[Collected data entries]
┄┄┄┄┄┄┄┄┄┄
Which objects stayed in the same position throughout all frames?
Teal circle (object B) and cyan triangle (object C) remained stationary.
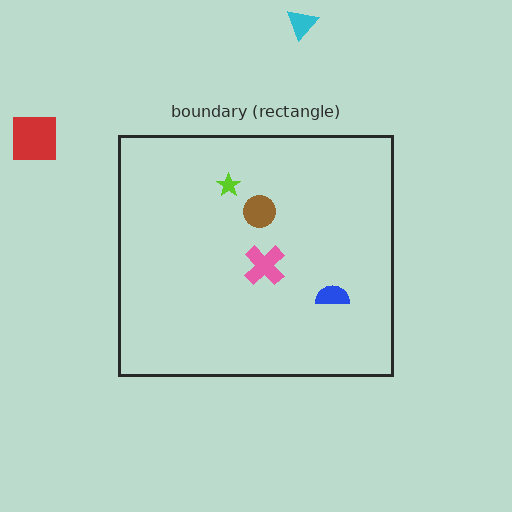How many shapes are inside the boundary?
4 inside, 2 outside.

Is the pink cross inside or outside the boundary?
Inside.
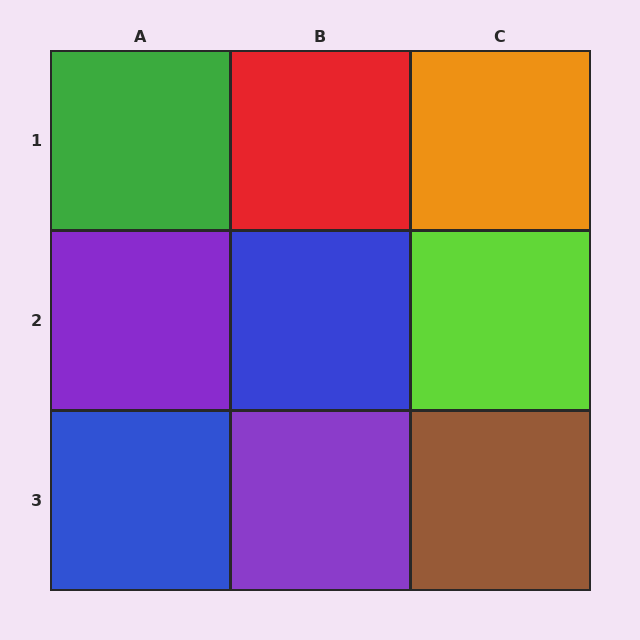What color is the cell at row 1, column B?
Red.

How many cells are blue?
2 cells are blue.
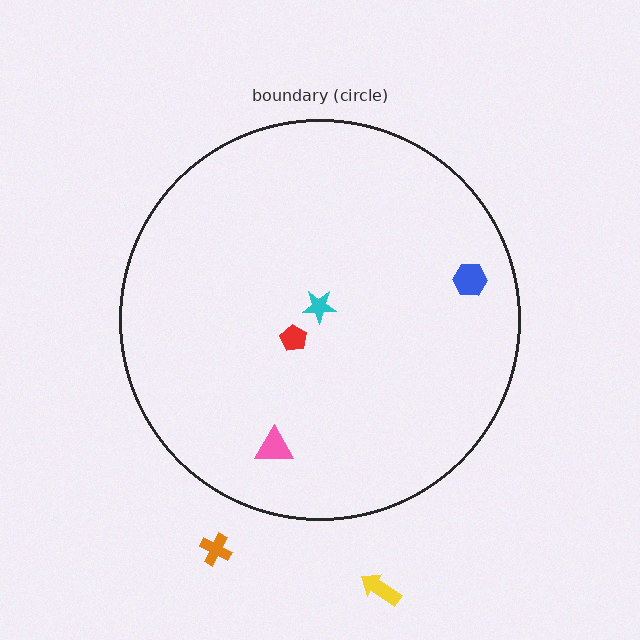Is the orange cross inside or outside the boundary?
Outside.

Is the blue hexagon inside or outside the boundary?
Inside.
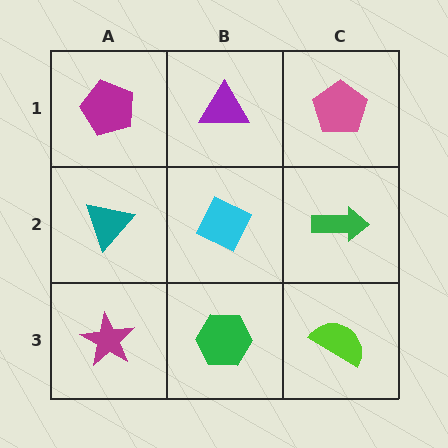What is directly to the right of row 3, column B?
A lime semicircle.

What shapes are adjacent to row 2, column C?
A pink pentagon (row 1, column C), a lime semicircle (row 3, column C), a cyan diamond (row 2, column B).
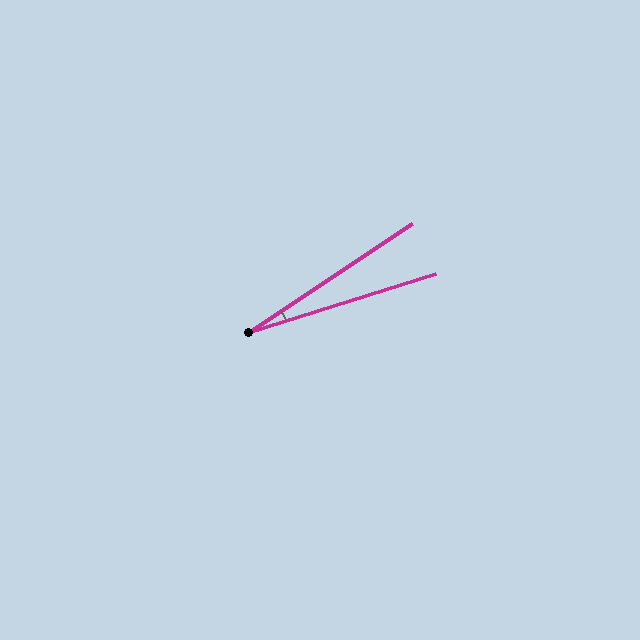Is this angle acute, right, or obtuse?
It is acute.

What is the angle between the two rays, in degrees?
Approximately 16 degrees.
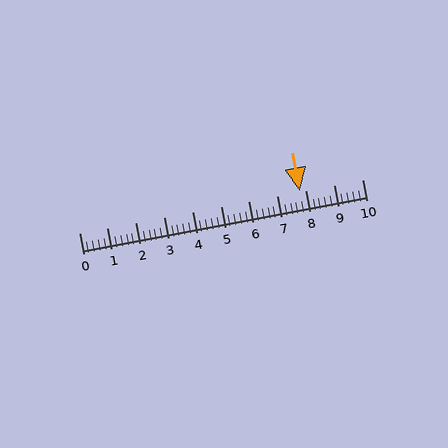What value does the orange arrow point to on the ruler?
The orange arrow points to approximately 7.8.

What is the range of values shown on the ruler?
The ruler shows values from 0 to 10.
┄┄┄┄┄┄┄┄┄┄
The problem: Repeat, exactly and in full, all records above, but include no pictures.

Exercise response:
Which objects stayed in the same position throughout all frames?
Teal circle (object B) and cyan triangle (object C) remained stationary.
How many shapes are inside the boundary?
4 inside, 2 outside.

Is the pink cross inside or outside the boundary?
Inside.
What color is the cell at row 1, column B?
Red.

How many cells are blue?
2 cells are blue.
Is the orange cross inside or outside the boundary?
Outside.

Is the blue hexagon inside or outside the boundary?
Inside.
What is directly to the right of row 3, column B?
A lime semicircle.

What shapes are adjacent to row 2, column C?
A pink pentagon (row 1, column C), a lime semicircle (row 3, column C), a cyan diamond (row 2, column B).
Is this angle acute, right, or obtuse?
It is acute.

What is the angle between the two rays, in degrees?
Approximately 16 degrees.
What value does the orange arrow point to on the ruler?
The orange arrow points to approximately 7.8.

What is the range of values shown on the ruler?
The ruler shows values from 0 to 10.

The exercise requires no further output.